═════ INPUT ═════
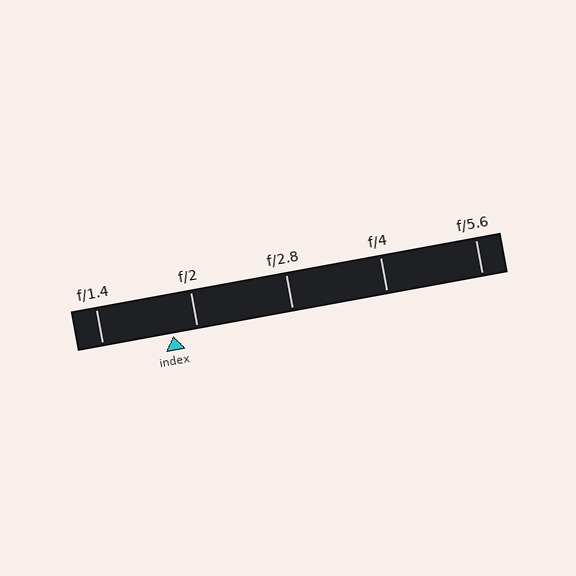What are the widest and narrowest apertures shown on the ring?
The widest aperture shown is f/1.4 and the narrowest is f/5.6.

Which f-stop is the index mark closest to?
The index mark is closest to f/2.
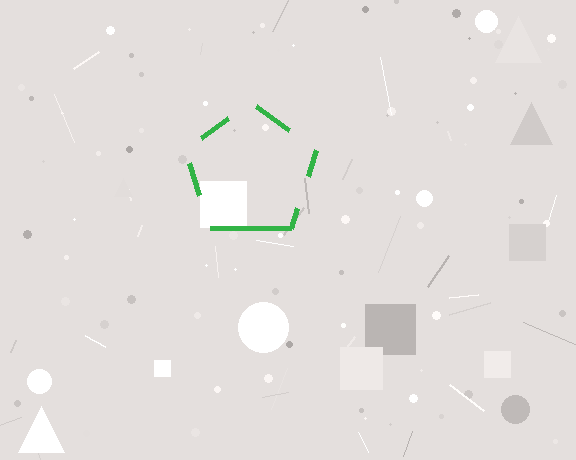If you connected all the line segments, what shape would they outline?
They would outline a pentagon.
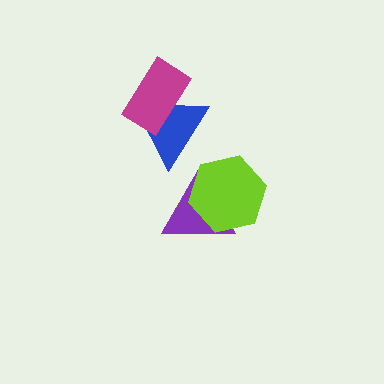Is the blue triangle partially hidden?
Yes, it is partially covered by another shape.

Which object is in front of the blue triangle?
The magenta rectangle is in front of the blue triangle.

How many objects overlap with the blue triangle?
1 object overlaps with the blue triangle.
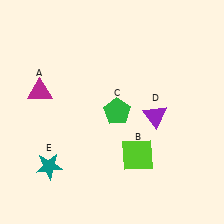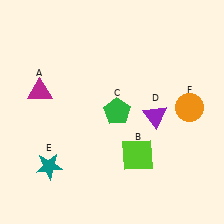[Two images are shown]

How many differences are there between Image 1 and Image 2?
There is 1 difference between the two images.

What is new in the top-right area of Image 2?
An orange circle (F) was added in the top-right area of Image 2.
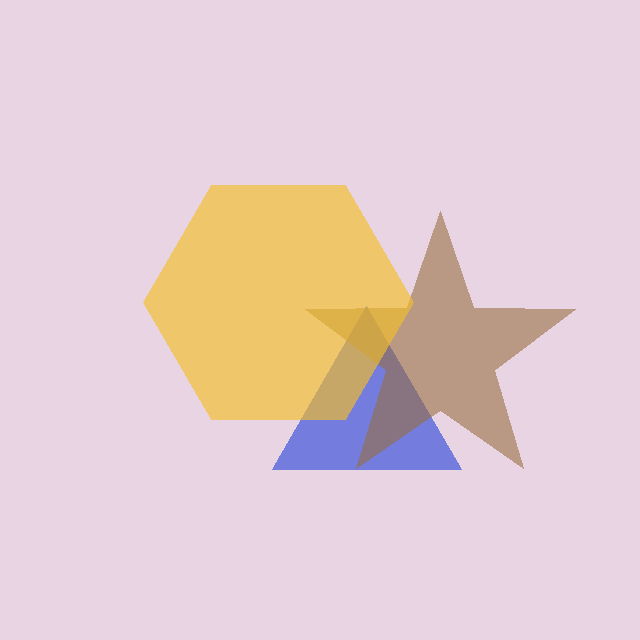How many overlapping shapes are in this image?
There are 3 overlapping shapes in the image.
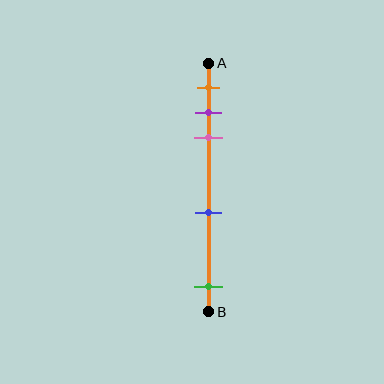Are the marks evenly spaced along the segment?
No, the marks are not evenly spaced.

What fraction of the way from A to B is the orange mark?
The orange mark is approximately 10% (0.1) of the way from A to B.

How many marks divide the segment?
There are 5 marks dividing the segment.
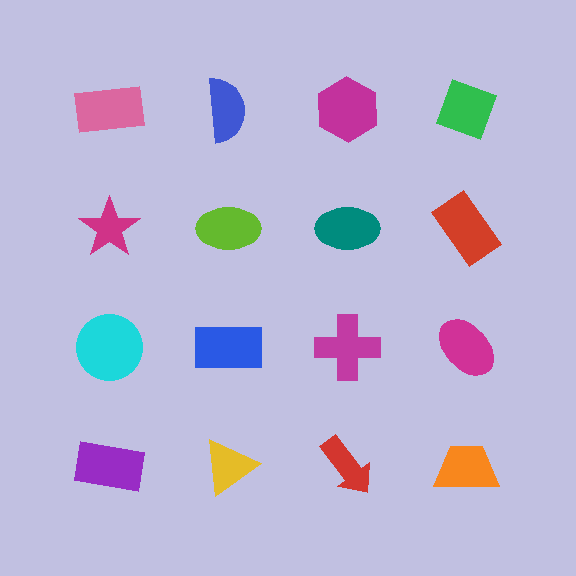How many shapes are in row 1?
4 shapes.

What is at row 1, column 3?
A magenta hexagon.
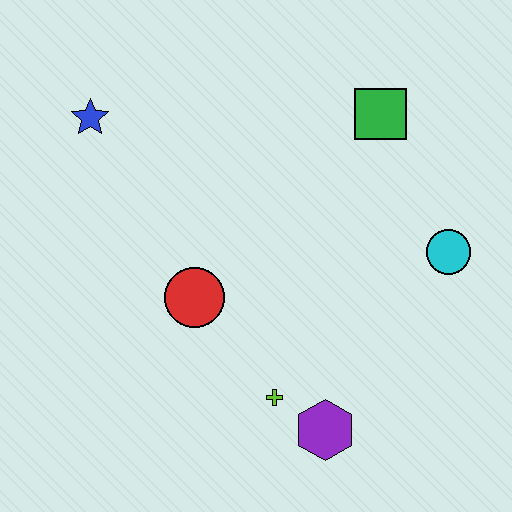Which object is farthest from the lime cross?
The blue star is farthest from the lime cross.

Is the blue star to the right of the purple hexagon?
No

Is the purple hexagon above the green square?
No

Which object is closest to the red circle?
The lime cross is closest to the red circle.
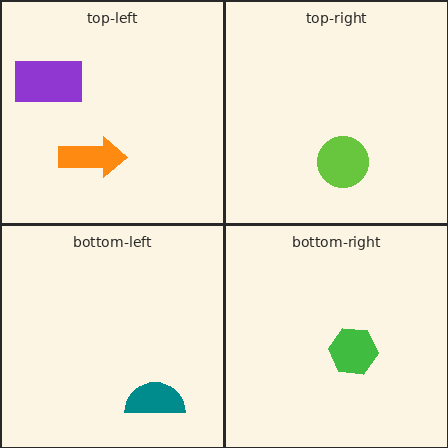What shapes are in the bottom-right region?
The green hexagon.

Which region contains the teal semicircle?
The bottom-left region.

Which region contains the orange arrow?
The top-left region.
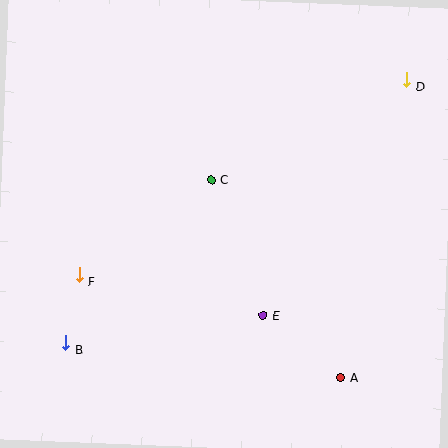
═════
EXERCISE AIM
Reproduce the lines from the line with "How many shapes are in row 1?" through the last line of the entries exactly, including both ends and excluding pictures.

RESPONSE TO THE TASK
How many shapes are in row 1?
4 shapes.

What is at row 1, column 3?
A magenta hexagon.
Which object is farthest from the lime cross?
The blue star is farthest from the lime cross.

Is the blue star to the right of the purple hexagon?
No

Is the purple hexagon above the green square?
No

Which object is closest to the red circle?
The lime cross is closest to the red circle.
What shapes are in the bottom-right region?
The green hexagon.

Which region contains the teal semicircle?
The bottom-left region.

Which region contains the orange arrow?
The top-left region.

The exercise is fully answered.